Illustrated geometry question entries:
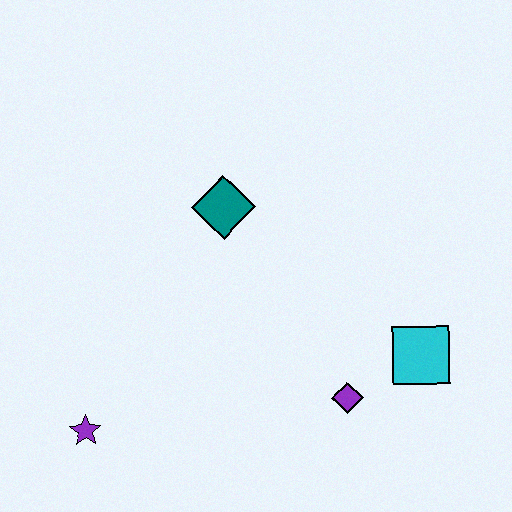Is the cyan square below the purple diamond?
No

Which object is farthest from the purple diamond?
The purple star is farthest from the purple diamond.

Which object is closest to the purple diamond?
The cyan square is closest to the purple diamond.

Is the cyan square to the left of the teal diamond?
No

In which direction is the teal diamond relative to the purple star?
The teal diamond is above the purple star.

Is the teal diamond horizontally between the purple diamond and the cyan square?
No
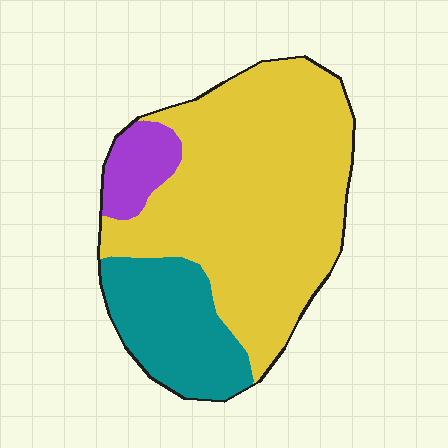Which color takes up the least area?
Purple, at roughly 10%.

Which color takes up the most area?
Yellow, at roughly 70%.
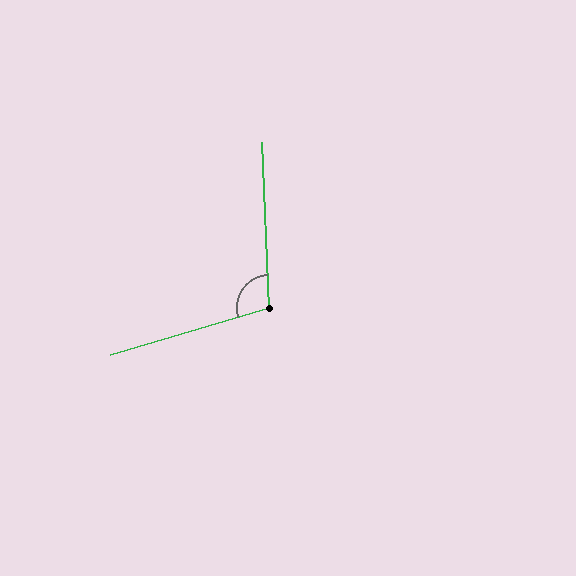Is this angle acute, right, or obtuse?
It is obtuse.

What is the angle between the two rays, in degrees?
Approximately 104 degrees.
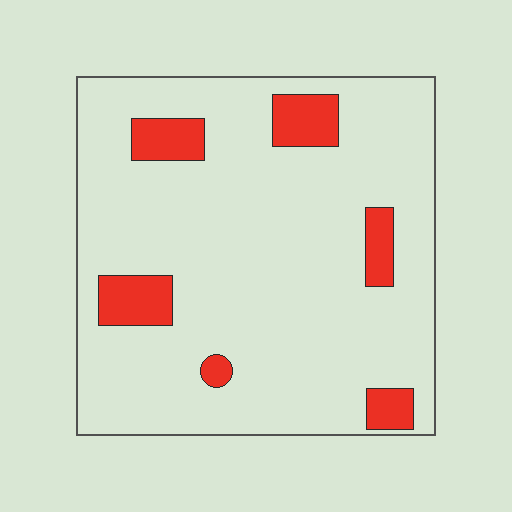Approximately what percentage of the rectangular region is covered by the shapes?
Approximately 10%.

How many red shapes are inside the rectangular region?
6.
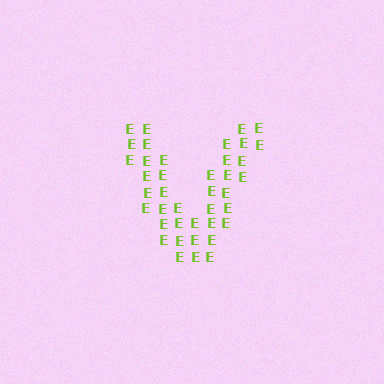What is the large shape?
The large shape is the letter V.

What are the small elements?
The small elements are letter E's.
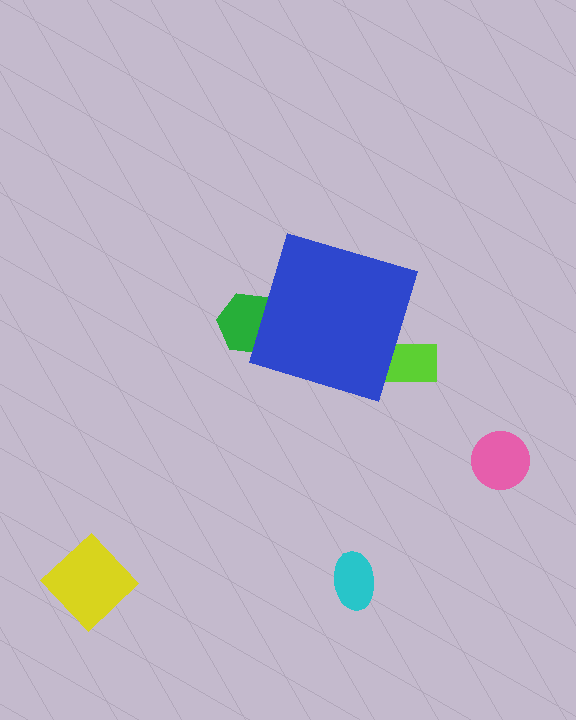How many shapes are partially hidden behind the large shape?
2 shapes are partially hidden.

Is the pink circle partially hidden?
No, the pink circle is fully visible.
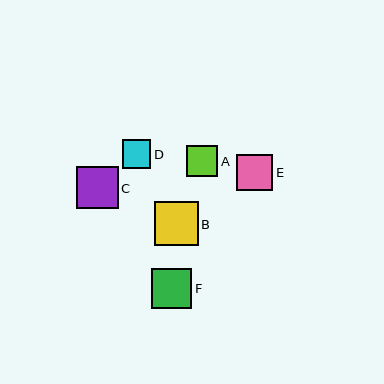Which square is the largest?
Square B is the largest with a size of approximately 43 pixels.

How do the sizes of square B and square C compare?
Square B and square C are approximately the same size.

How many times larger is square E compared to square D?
Square E is approximately 1.3 times the size of square D.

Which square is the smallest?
Square D is the smallest with a size of approximately 29 pixels.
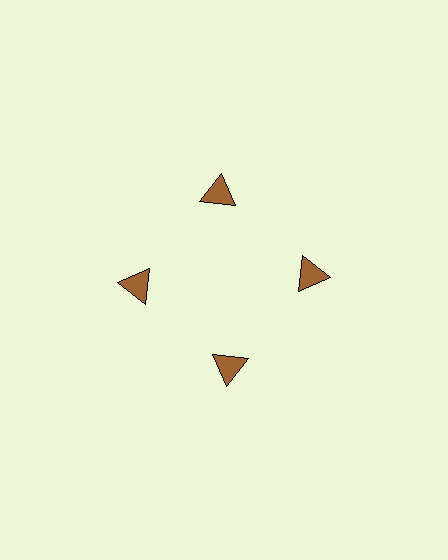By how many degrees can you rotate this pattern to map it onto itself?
The pattern maps onto itself every 90 degrees of rotation.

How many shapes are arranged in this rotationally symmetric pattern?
There are 4 shapes, arranged in 4 groups of 1.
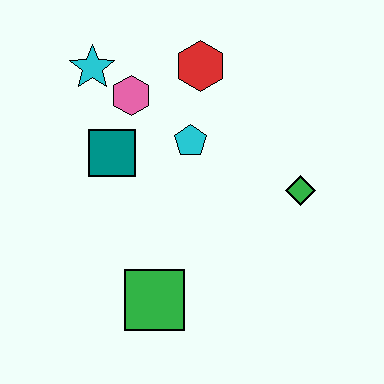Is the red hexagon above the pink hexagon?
Yes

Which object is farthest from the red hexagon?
The green square is farthest from the red hexagon.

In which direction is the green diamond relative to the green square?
The green diamond is to the right of the green square.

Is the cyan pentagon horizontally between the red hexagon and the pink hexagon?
Yes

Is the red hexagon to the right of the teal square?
Yes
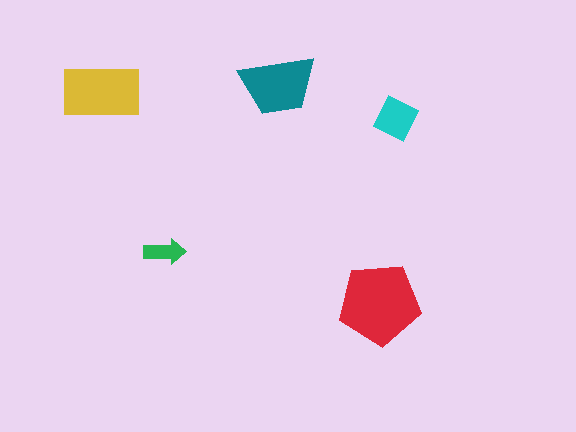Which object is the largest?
The red pentagon.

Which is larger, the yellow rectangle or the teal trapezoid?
The yellow rectangle.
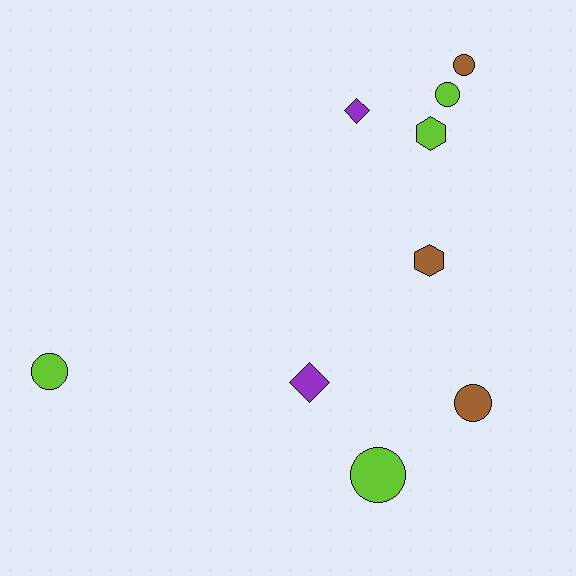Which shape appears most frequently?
Circle, with 5 objects.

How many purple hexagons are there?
There are no purple hexagons.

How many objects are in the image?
There are 9 objects.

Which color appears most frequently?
Lime, with 4 objects.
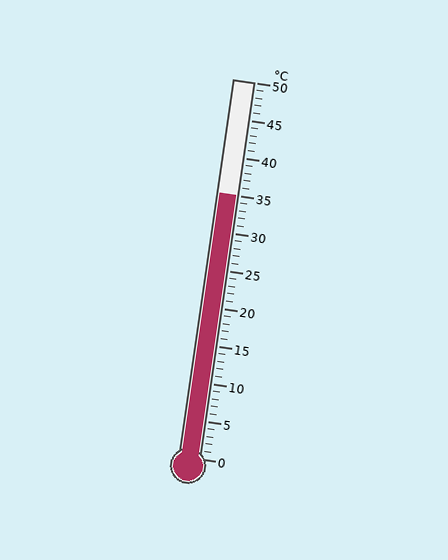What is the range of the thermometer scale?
The thermometer scale ranges from 0°C to 50°C.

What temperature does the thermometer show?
The thermometer shows approximately 35°C.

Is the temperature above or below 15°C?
The temperature is above 15°C.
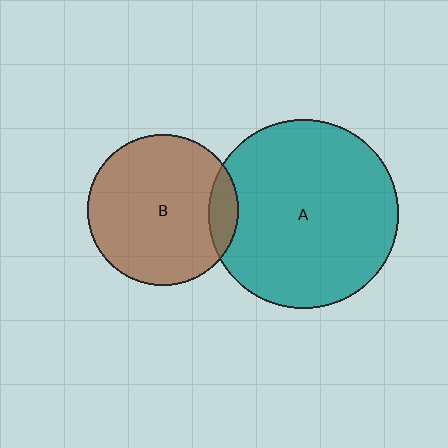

Exercise requirements. Repeat every record precisely. Any picture among them stays out of the copy.

Output of the exercise.
Is the cyan square below the purple diamond?
No

Which object is farthest from the purple diamond?
The purple star is farthest from the purple diamond.

Which object is closest to the purple diamond?
The cyan square is closest to the purple diamond.

Is the cyan square to the left of the teal diamond?
No

In which direction is the teal diamond relative to the purple star?
The teal diamond is above the purple star.

Is the teal diamond horizontally between the purple diamond and the cyan square?
No
Which color takes up the least area?
Purple, at roughly 10%.

Which color takes up the most area?
Yellow, at roughly 70%.
Is this angle acute, right, or obtuse?
It is obtuse.

What is the angle between the two rays, in degrees?
Approximately 104 degrees.
Approximately what percentage of the rectangular region is covered by the shapes?
Approximately 10%.

How many red shapes are inside the rectangular region?
6.
What is the large shape?
The large shape is the letter V.

What are the small elements?
The small elements are letter E's.
How many shapes are partially hidden behind the large shape?
2 shapes are partially hidden.

Is the pink circle partially hidden?
No, the pink circle is fully visible.
Which square is the largest?
Square B is the largest with a size of approximately 43 pixels.

How do the sizes of square B and square C compare?
Square B and square C are approximately the same size.

How many times larger is square E compared to square D?
Square E is approximately 1.3 times the size of square D.

Which square is the smallest?
Square D is the smallest with a size of approximately 29 pixels.
By how many degrees can you rotate this pattern to map it onto itself?
The pattern maps onto itself every 90 degrees of rotation.

How many shapes are arranged in this rotationally symmetric pattern?
There are 4 shapes, arranged in 4 groups of 1.
Is the red hexagon above the pink hexagon?
Yes

Which object is farthest from the red hexagon?
The green square is farthest from the red hexagon.

In which direction is the green diamond relative to the green square?
The green diamond is to the right of the green square.

Is the cyan pentagon horizontally between the red hexagon and the pink hexagon?
Yes

Is the red hexagon to the right of the teal square?
Yes
Which object is the largest?
The red pentagon.

Which is larger, the yellow rectangle or the teal trapezoid?
The yellow rectangle.
Which shape appears most frequently?
Circle, with 5 objects.

How many purple hexagons are there?
There are no purple hexagons.

How many objects are in the image?
There are 9 objects.

Which color appears most frequently?
Lime, with 4 objects.
What is the range of the thermometer scale?
The thermometer scale ranges from 0°C to 50°C.

What temperature does the thermometer show?
The thermometer shows approximately 35°C.

Is the temperature above or below 15°C?
The temperature is above 15°C.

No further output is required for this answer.